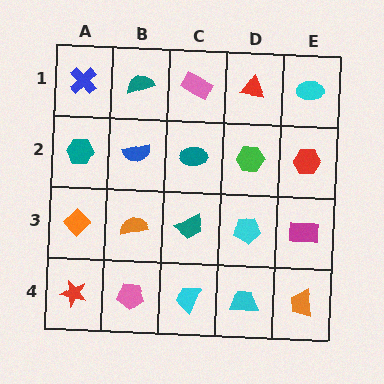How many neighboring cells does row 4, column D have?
3.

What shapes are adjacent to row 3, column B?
A blue semicircle (row 2, column B), a pink pentagon (row 4, column B), an orange diamond (row 3, column A), a teal trapezoid (row 3, column C).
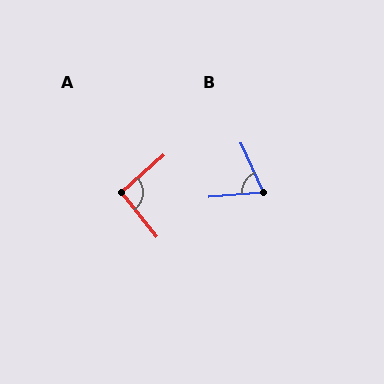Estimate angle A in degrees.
Approximately 94 degrees.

■ What this task involves: Copy nothing but the lines above from the one with "What shapes are adjacent to row 3, column B?" through the end of the material, word for word, and drop the pictures.

■ Task result:
What shapes are adjacent to row 3, column B?
A blue semicircle (row 2, column B), a pink pentagon (row 4, column B), an orange diamond (row 3, column A), a teal trapezoid (row 3, column C).
Estimate angle A in degrees.
Approximately 94 degrees.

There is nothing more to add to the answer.